Problem details
Return, exactly, the line that contains "Is the magenta star below the cyan hexagon?" together with all lines after it to the end of the entries, and no further lines.

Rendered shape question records

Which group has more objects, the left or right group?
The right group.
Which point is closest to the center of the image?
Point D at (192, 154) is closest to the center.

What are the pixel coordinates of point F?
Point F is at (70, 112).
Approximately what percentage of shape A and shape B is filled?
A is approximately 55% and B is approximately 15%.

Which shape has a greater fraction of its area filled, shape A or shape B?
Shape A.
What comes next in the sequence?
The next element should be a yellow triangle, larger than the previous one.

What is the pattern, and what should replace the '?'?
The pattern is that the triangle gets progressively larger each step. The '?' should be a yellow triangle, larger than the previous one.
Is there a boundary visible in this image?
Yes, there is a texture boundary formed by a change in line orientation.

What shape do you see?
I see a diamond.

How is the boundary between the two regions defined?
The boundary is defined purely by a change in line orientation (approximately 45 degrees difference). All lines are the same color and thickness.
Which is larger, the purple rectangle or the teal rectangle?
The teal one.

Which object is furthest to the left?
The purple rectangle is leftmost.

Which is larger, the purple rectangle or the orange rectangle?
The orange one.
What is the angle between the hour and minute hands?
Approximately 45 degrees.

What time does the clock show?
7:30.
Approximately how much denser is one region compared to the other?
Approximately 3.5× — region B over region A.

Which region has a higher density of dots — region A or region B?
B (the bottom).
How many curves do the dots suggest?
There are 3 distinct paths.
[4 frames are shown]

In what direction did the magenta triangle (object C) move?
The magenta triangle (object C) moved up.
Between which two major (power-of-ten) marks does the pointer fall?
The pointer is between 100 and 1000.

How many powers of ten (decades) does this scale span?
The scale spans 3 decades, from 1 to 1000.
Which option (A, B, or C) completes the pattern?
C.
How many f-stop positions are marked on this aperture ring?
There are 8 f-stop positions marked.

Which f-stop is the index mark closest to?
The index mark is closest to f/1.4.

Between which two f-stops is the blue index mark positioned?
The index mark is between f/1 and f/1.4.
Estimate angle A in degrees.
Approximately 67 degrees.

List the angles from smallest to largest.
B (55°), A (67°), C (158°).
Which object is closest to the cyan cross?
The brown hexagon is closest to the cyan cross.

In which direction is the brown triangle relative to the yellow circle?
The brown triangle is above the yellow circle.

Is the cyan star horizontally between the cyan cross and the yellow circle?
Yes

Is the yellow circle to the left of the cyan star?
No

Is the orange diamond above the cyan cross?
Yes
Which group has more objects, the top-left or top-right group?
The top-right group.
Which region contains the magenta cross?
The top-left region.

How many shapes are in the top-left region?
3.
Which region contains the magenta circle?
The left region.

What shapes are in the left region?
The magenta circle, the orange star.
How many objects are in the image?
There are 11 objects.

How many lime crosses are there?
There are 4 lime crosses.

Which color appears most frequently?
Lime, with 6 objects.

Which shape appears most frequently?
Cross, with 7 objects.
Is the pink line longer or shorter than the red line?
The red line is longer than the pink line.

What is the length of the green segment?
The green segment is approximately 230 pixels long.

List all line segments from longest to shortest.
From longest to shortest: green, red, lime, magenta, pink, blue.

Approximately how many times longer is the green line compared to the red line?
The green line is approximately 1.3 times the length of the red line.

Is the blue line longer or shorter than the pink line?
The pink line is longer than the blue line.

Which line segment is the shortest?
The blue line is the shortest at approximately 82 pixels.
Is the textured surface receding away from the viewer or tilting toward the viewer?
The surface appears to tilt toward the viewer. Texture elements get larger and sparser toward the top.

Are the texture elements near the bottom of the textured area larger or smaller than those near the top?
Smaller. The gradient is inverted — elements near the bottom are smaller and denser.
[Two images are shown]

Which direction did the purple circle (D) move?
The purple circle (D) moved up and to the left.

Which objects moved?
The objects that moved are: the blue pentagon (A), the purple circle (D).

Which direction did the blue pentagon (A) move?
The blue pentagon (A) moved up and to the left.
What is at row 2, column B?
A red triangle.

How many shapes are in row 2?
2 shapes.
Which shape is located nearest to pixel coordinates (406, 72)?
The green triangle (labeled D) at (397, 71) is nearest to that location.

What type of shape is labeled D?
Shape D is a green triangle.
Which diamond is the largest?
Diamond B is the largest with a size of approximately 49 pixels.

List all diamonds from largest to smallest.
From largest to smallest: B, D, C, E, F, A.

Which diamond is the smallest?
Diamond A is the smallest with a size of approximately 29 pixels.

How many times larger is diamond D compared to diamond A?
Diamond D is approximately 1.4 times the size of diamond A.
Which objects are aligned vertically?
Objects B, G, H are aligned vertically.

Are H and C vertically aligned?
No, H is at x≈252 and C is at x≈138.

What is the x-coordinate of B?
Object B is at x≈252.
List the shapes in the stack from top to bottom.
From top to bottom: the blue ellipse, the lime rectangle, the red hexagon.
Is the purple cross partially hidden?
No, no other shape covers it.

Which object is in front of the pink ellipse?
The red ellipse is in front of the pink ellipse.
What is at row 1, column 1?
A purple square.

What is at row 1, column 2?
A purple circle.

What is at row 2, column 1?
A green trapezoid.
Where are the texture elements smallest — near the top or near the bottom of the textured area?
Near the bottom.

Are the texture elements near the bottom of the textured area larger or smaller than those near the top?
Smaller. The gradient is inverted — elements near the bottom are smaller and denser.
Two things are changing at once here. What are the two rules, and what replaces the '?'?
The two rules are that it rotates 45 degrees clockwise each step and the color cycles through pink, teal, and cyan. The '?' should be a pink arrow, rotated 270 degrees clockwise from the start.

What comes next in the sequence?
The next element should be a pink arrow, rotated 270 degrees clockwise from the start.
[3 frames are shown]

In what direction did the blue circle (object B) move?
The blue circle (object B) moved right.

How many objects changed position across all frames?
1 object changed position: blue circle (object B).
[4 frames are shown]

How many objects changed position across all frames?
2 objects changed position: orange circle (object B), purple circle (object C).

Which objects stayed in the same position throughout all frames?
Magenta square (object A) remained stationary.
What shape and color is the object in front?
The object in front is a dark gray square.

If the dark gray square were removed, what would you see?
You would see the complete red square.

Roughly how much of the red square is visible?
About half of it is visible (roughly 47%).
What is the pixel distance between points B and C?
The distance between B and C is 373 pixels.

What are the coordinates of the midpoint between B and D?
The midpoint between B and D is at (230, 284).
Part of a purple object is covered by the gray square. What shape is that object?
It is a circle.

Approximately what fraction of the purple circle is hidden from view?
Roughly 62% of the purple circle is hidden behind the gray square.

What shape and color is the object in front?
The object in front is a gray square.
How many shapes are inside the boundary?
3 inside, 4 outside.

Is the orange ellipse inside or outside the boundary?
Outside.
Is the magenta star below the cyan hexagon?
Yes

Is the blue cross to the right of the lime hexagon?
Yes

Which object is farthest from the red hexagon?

Complete answer
Is the magenta star below the cyan hexagon?
Yes

Is the blue cross to the right of the lime hexagon?
Yes

Which object is farthest from the red hexagon?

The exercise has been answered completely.